AIM:
Copy out exactly the lines from the line containing "The dots differ" to the end of the listing.

###

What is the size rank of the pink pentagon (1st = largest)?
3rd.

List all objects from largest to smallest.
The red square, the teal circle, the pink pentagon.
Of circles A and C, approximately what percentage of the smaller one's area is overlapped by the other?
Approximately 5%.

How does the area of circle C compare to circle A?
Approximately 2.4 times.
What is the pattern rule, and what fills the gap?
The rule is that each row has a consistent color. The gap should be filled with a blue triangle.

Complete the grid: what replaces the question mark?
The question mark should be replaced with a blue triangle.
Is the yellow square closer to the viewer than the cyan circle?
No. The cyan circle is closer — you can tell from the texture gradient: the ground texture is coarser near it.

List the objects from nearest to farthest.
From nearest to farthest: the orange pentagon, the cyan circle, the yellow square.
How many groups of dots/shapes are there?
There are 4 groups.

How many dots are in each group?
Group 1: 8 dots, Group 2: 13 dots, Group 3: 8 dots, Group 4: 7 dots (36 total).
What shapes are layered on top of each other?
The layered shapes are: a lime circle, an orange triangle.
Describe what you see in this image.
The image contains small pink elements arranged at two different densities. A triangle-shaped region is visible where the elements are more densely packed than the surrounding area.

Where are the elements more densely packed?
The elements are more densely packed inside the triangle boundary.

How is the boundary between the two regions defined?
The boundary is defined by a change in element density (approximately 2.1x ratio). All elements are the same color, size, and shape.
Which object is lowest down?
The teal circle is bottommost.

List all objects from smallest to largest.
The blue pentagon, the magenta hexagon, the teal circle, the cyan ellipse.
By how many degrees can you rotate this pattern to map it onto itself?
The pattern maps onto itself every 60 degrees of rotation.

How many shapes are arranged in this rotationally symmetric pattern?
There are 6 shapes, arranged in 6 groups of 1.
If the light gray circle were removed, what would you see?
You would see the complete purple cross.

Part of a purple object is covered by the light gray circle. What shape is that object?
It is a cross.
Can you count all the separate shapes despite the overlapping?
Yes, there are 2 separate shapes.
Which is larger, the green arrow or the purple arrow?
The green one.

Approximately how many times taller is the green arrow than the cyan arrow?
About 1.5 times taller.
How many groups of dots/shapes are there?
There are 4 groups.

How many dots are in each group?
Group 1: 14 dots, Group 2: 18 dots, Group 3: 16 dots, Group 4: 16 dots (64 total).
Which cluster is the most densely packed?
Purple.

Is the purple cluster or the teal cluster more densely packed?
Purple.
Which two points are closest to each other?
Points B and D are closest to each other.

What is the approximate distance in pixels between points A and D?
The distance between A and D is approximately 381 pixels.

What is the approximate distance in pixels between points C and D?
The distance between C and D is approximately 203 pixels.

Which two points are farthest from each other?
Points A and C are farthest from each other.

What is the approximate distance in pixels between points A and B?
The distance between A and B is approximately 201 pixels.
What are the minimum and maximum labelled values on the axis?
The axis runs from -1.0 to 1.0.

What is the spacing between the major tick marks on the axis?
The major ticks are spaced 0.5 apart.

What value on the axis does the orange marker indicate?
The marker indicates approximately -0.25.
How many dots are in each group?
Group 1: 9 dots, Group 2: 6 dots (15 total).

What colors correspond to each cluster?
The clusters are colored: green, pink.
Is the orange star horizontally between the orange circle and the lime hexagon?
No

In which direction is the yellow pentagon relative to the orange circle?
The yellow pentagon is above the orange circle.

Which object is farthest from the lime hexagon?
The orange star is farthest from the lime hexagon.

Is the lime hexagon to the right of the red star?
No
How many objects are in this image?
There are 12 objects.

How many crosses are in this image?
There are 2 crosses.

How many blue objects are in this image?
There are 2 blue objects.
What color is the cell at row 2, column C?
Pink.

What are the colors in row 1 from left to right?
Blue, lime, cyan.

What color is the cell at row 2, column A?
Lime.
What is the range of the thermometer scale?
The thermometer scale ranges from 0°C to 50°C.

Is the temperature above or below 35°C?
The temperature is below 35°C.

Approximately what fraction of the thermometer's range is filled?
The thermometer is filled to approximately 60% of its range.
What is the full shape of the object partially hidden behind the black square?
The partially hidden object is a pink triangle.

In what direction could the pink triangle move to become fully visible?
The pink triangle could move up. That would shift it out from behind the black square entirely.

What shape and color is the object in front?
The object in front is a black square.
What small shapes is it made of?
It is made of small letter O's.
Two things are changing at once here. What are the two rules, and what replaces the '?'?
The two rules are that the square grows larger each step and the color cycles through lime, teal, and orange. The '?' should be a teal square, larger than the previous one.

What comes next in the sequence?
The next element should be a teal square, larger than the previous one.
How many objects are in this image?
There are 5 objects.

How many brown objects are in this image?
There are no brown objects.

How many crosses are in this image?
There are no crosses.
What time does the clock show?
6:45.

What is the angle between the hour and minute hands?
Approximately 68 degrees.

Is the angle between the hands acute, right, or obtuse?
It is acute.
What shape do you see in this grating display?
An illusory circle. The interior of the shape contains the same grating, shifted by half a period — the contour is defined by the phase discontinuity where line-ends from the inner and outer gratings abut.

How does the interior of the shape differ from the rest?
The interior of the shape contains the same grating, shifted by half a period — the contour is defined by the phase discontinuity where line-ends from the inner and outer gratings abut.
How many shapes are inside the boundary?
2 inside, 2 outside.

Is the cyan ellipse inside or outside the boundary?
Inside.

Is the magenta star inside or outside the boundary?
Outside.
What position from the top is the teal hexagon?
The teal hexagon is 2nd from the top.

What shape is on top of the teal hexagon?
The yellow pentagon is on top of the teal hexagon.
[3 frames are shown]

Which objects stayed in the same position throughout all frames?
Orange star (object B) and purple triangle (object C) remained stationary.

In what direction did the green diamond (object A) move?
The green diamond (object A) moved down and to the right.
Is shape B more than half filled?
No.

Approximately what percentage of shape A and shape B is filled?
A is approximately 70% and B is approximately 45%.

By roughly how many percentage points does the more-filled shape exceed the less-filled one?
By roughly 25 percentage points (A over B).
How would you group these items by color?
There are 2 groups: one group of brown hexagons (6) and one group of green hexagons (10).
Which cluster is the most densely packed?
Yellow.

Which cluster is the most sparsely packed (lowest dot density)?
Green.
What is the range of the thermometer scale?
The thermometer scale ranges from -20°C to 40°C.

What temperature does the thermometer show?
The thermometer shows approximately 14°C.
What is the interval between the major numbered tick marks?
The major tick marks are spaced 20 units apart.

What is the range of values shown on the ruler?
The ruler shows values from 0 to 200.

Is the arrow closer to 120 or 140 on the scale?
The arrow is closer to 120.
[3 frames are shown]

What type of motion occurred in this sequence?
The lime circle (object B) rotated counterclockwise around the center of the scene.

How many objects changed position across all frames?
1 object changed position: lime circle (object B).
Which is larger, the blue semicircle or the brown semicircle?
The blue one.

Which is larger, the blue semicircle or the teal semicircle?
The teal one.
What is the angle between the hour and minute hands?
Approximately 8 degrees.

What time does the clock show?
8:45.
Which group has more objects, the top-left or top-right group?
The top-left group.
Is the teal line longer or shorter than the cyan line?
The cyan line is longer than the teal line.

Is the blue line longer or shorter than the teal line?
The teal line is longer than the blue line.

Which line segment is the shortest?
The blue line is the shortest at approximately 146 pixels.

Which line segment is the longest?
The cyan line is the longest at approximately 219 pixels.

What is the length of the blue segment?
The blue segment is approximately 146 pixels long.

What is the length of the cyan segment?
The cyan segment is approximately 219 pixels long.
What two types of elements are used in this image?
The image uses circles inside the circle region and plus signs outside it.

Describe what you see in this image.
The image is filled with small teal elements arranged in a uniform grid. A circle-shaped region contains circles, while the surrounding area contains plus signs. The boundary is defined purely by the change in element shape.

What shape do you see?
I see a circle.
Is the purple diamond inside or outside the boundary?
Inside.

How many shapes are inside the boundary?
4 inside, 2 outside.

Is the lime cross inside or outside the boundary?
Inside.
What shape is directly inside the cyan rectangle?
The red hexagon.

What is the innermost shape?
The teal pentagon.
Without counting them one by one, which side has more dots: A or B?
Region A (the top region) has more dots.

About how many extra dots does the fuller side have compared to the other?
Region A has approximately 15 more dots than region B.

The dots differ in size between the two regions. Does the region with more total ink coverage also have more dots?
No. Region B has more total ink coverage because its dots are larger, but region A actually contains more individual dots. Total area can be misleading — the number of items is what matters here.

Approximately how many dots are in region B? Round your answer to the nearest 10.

###

RESPONSE FOR THIS EXERCISE:
The dots differ in size between the two regions. Does the region with more total ink coverage also have more dots?
No. Region B has more total ink coverage because its dots are larger, but region A actually contains more individual dots. Total area can be misleading — the number of items is what matters here.

Approximately how many dots are in region B? Round your answer to the nearest 10.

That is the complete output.